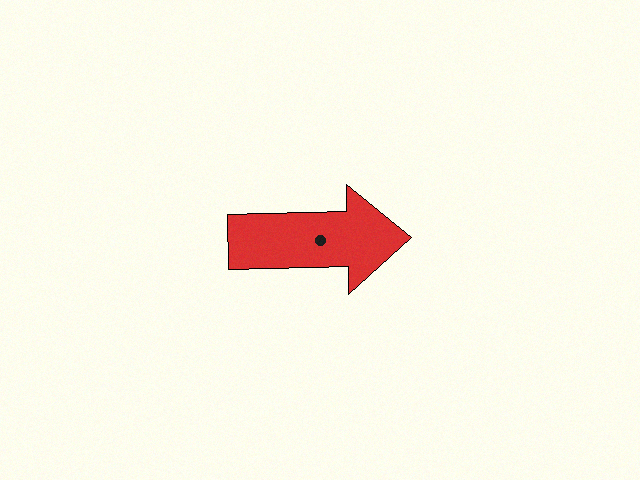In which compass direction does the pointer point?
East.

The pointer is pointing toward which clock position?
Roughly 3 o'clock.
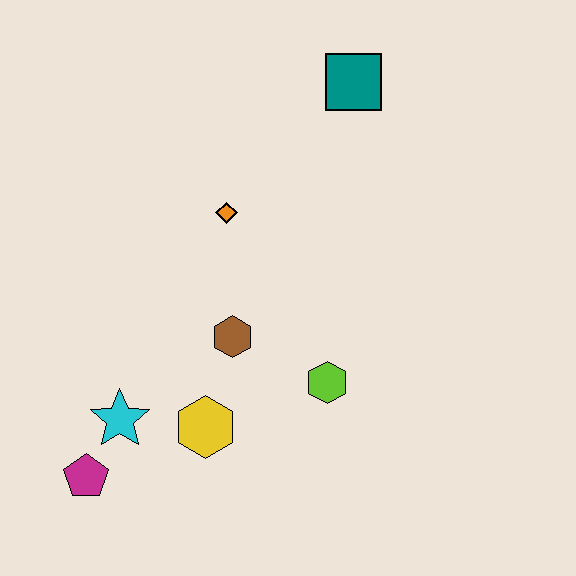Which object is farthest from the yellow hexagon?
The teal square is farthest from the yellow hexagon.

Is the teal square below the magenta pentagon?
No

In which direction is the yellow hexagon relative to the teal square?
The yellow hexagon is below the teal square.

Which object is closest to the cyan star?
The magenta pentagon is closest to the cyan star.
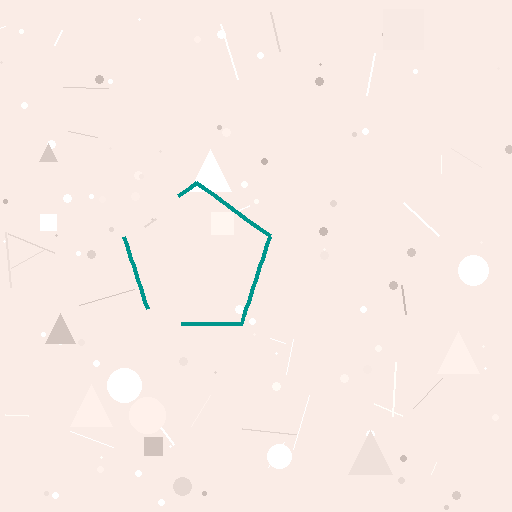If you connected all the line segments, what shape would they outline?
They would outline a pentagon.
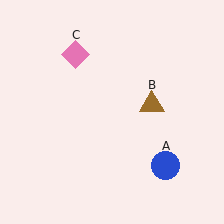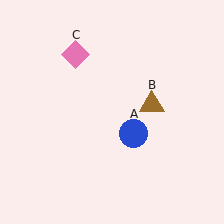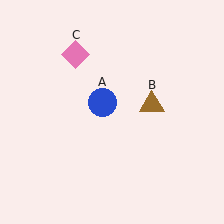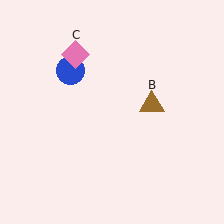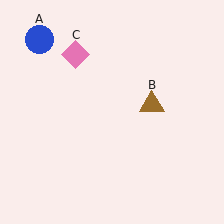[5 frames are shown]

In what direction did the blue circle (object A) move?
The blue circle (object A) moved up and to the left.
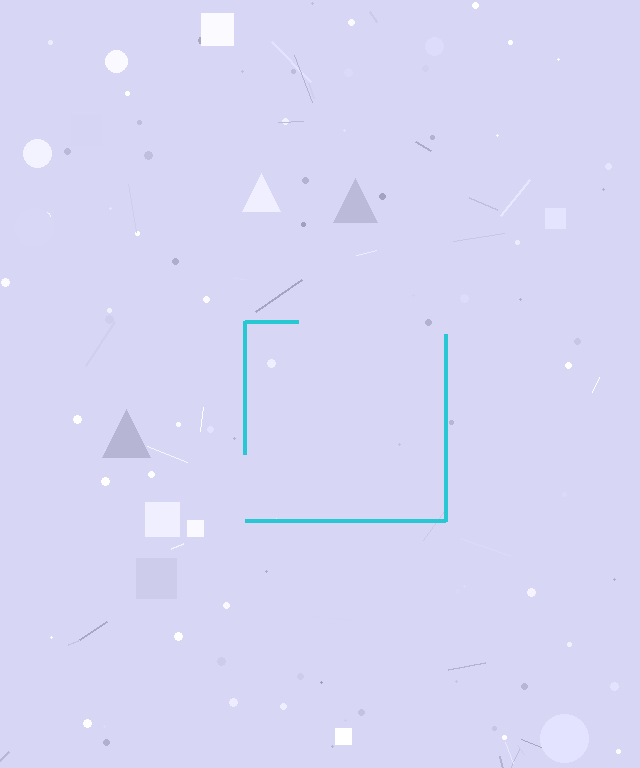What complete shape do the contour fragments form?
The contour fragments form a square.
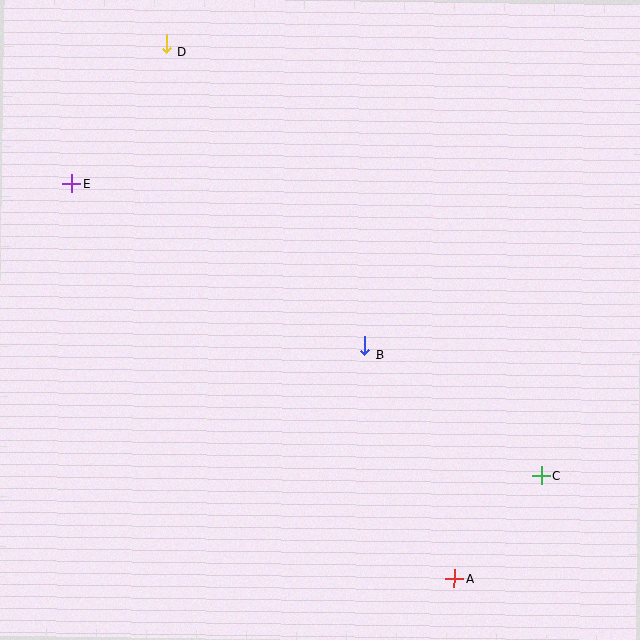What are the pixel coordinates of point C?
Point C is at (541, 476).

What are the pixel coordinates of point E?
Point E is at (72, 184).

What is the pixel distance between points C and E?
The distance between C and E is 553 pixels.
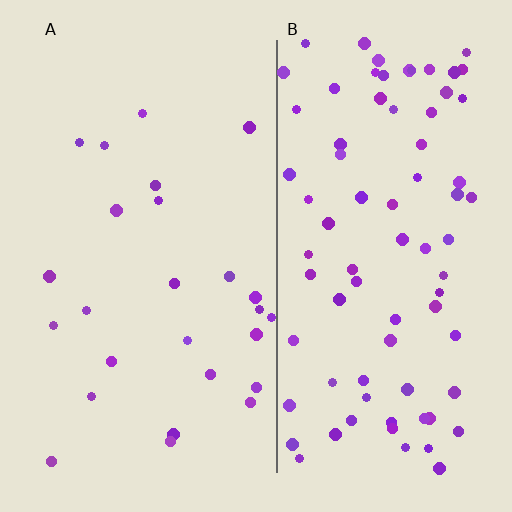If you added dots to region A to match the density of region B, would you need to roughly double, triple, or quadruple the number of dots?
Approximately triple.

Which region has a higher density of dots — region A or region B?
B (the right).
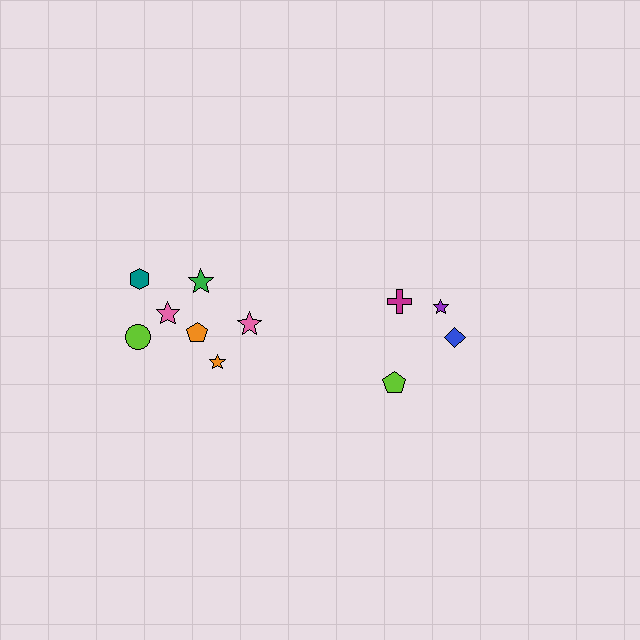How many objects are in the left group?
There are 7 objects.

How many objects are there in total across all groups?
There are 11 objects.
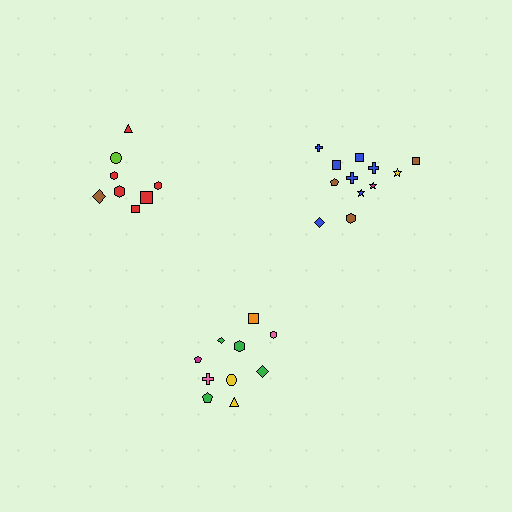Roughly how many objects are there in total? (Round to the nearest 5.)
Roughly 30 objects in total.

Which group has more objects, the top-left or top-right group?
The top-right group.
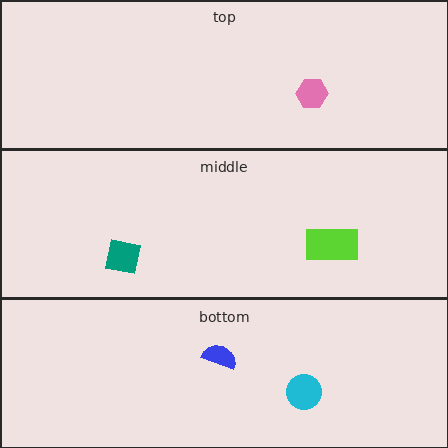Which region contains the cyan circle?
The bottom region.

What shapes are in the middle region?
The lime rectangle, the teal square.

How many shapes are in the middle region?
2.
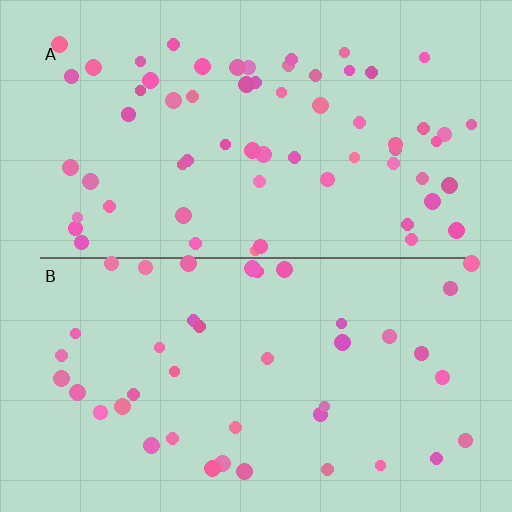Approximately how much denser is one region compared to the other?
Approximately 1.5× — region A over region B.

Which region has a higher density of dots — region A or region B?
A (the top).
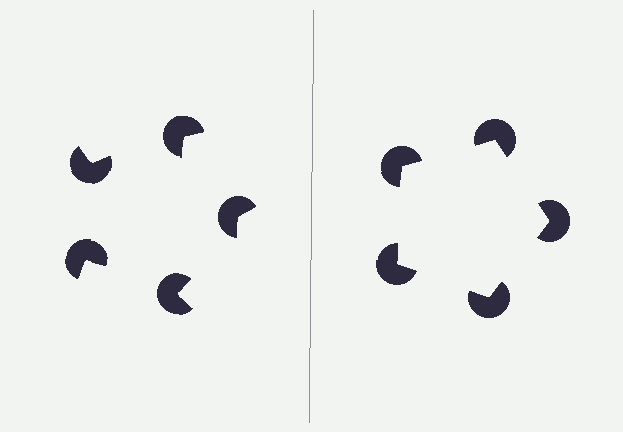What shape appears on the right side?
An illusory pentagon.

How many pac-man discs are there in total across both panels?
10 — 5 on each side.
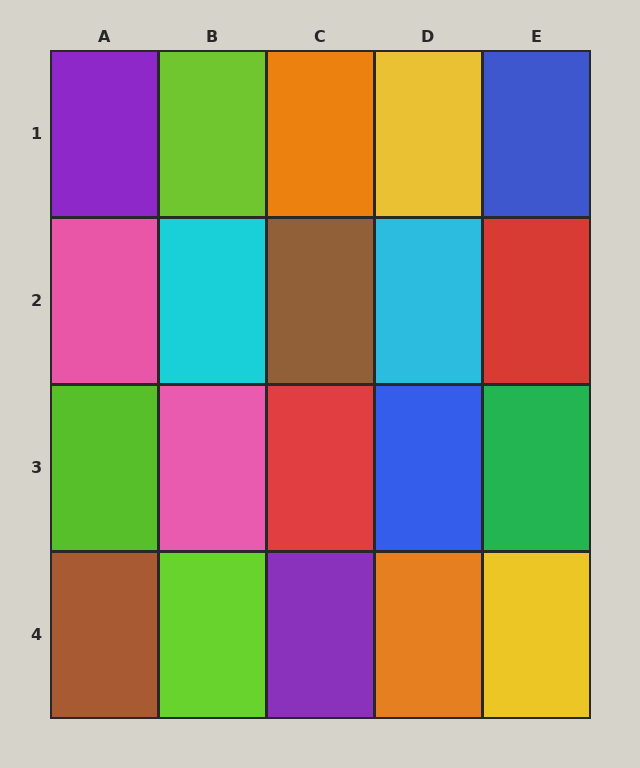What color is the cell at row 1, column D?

_Written instruction_
Copy the data character for character, but drop all pictures from the copy.

_Expected output_
In which compass direction does the pointer point?
East.

The pointer is pointing toward which clock position?
Roughly 3 o'clock.
Which object is farthest from the yellow hexagon?
The teal square is farthest from the yellow hexagon.

Is the teal square below the magenta pentagon?
No

In which direction is the yellow hexagon relative to the teal square?
The yellow hexagon is below the teal square.

Which object is closest to the cyan star?
The magenta pentagon is closest to the cyan star.
If you connected all the line segments, what shape would they outline?
They would outline a pentagon.
[5 frames are shown]

In what direction did the blue circle (object A) move?
The blue circle (object A) moved up and to the left.
What complete shape do the contour fragments form?
The contour fragments form a square.
What are the pixel coordinates of point C?
Point C is at (541, 476).

What are the pixel coordinates of point E?
Point E is at (72, 184).

What is the pixel distance between points C and E?
The distance between C and E is 553 pixels.
If you added dots to region A to match the density of region B, would you need to roughly double, triple, or quadruple the number of dots?
Approximately triple.

Which region has a higher density of dots — region A or region B?
B (the right).
How many objects are in the left group?
There are 7 objects.

How many objects are there in total across all groups?
There are 11 objects.
Roughly how many objects are there in total? (Round to the nearest 5.)
Roughly 30 objects in total.

Which group has more objects, the top-left or top-right group?
The top-right group.
Which region contains the cyan circle?
The bottom region.

What shapes are in the middle region?
The lime rectangle, the teal square.

How many shapes are in the middle region?
2.
Approximately how much denser is one region compared to the other?
Approximately 1.5× — region A over region B.

Which region has a higher density of dots — region A or region B?
A (the top).
What shape appears on the right side?
An illusory pentagon.

How many pac-man discs are there in total across both panels?
10 — 5 on each side.
What color is the cell at row 1, column D?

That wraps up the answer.